PROBLEM
Pictures excluded, copy word for word the lines from the one holding "Is the lime" through the last line below.

GIVEN RECORDS
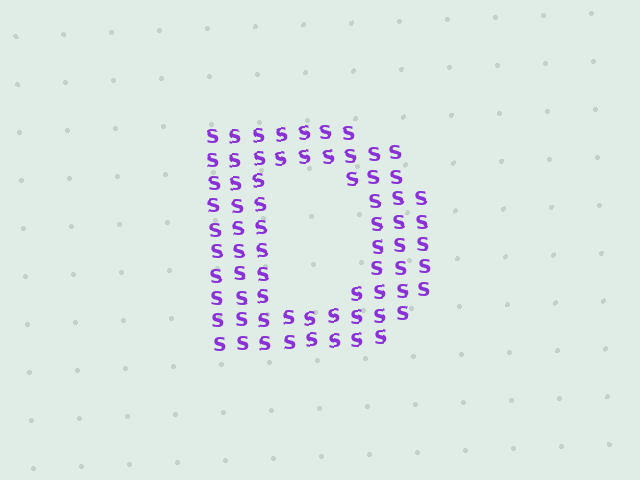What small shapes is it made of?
It is made of small letter S's.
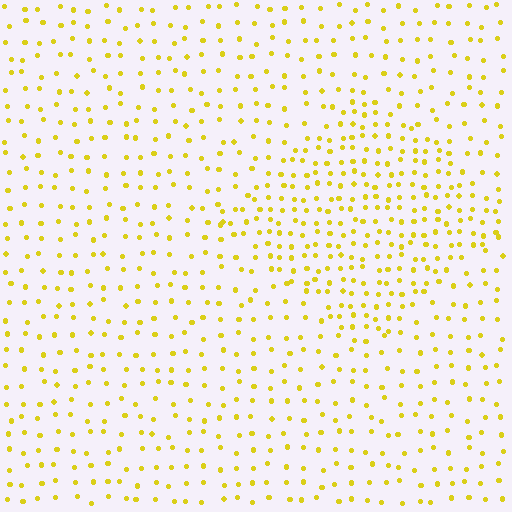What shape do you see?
I see a diamond.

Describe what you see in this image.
The image contains small yellow elements arranged at two different densities. A diamond-shaped region is visible where the elements are more densely packed than the surrounding area.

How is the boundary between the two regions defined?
The boundary is defined by a change in element density (approximately 1.9x ratio). All elements are the same color, size, and shape.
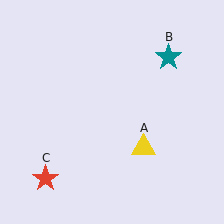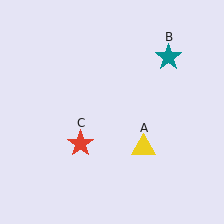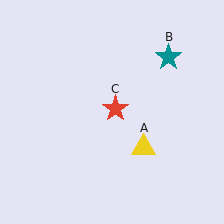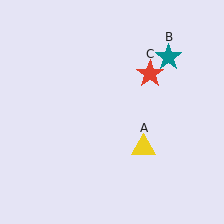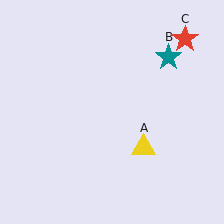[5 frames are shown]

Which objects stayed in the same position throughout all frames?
Yellow triangle (object A) and teal star (object B) remained stationary.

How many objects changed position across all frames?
1 object changed position: red star (object C).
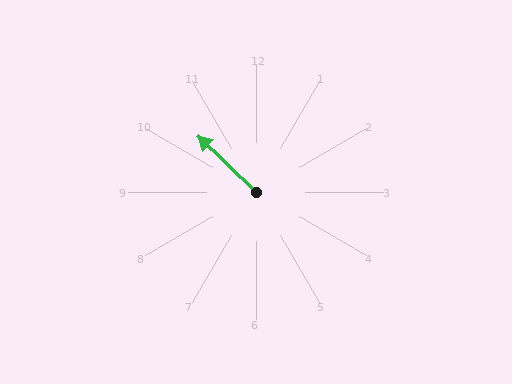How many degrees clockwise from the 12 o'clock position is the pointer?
Approximately 314 degrees.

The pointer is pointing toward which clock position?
Roughly 10 o'clock.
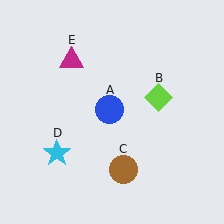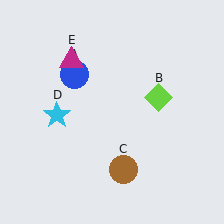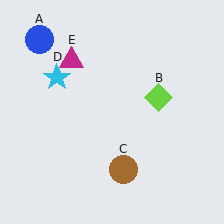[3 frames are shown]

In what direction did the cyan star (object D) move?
The cyan star (object D) moved up.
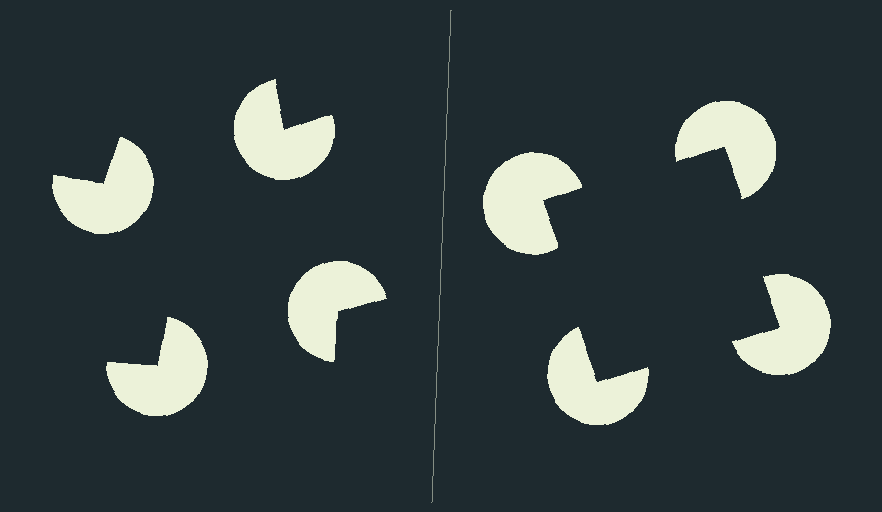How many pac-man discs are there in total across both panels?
8 — 4 on each side.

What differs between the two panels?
The pac-man discs are positioned identically on both sides; only the wedge orientations differ. On the right they align to a square; on the left they are misaligned.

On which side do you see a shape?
An illusory square appears on the right side. On the left side the wedge cuts are rotated, so no coherent shape forms.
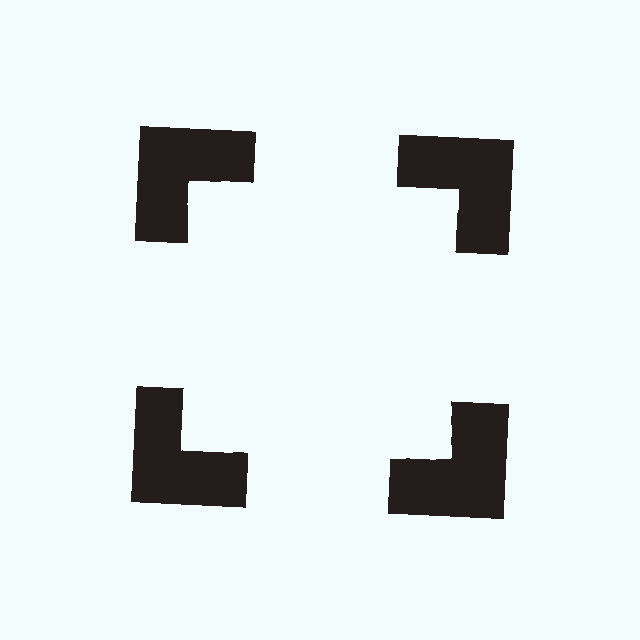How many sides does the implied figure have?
4 sides.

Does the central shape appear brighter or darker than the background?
It typically appears slightly brighter than the background, even though no actual brightness change is drawn.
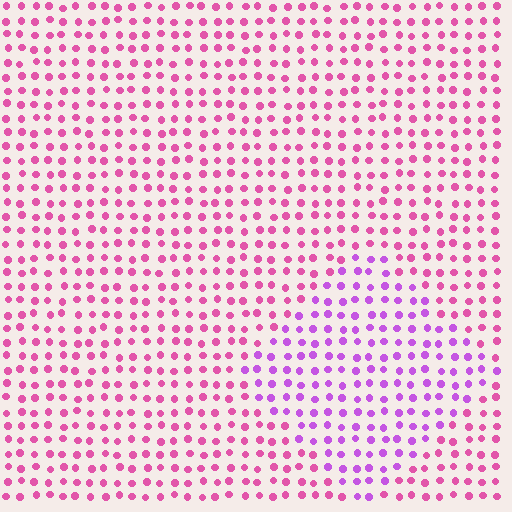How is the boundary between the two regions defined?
The boundary is defined purely by a slight shift in hue (about 36 degrees). Spacing, size, and orientation are identical on both sides.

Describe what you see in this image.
The image is filled with small pink elements in a uniform arrangement. A diamond-shaped region is visible where the elements are tinted to a slightly different hue, forming a subtle color boundary.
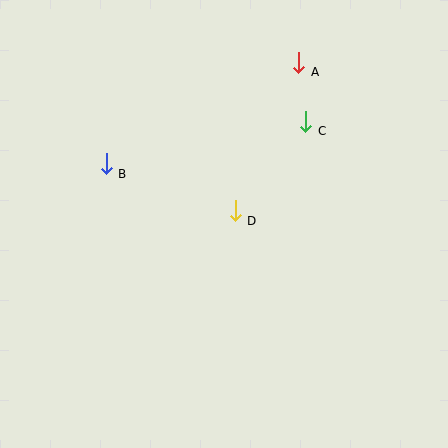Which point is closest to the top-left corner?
Point B is closest to the top-left corner.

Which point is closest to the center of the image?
Point D at (235, 221) is closest to the center.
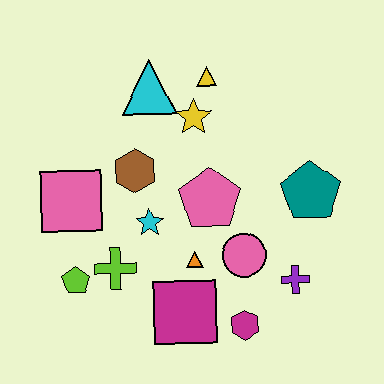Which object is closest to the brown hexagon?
The cyan star is closest to the brown hexagon.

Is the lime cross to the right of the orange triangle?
No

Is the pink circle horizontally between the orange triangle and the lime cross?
No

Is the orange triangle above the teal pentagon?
No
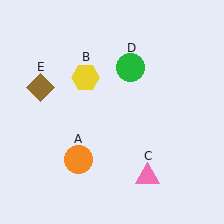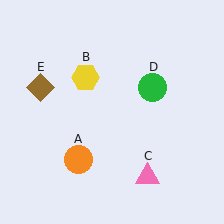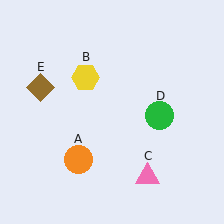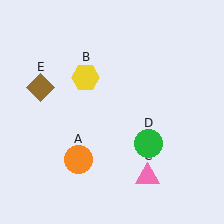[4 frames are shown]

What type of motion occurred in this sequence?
The green circle (object D) rotated clockwise around the center of the scene.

WRITTEN ANSWER
Is the lime cross to the right of the orange triangle?
No

Is the pink circle horizontally between the orange triangle and the lime cross?
No

Is the orange triangle above the teal pentagon?
No
[4 frames are shown]

What type of motion occurred in this sequence?
The green circle (object D) rotated clockwise around the center of the scene.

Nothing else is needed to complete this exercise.